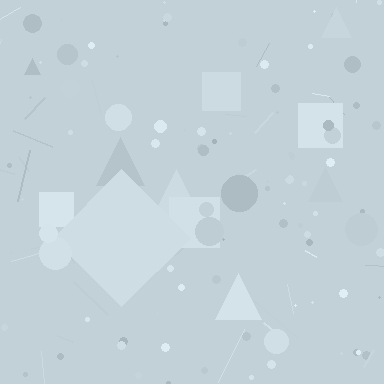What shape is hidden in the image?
A diamond is hidden in the image.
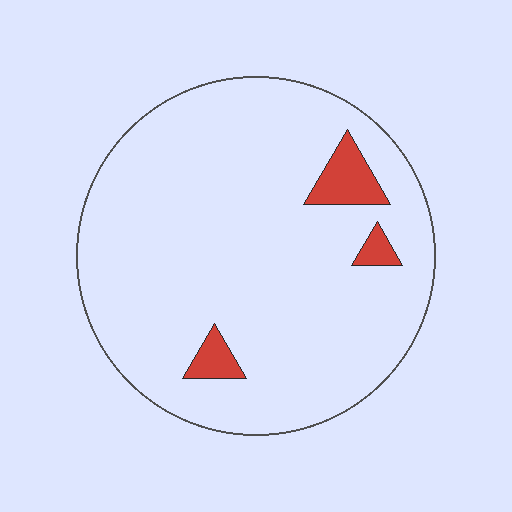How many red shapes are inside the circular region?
3.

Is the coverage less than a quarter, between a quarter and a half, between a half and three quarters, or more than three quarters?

------------------------------

Transcribe the material exactly, keeping every word and none of the pictures.

## FINAL RESULT
What shape is hidden in the image?
A diamond is hidden in the image.
How many red shapes are inside the circular region?
3.

Is the coverage less than a quarter, between a quarter and a half, between a half and three quarters, or more than three quarters?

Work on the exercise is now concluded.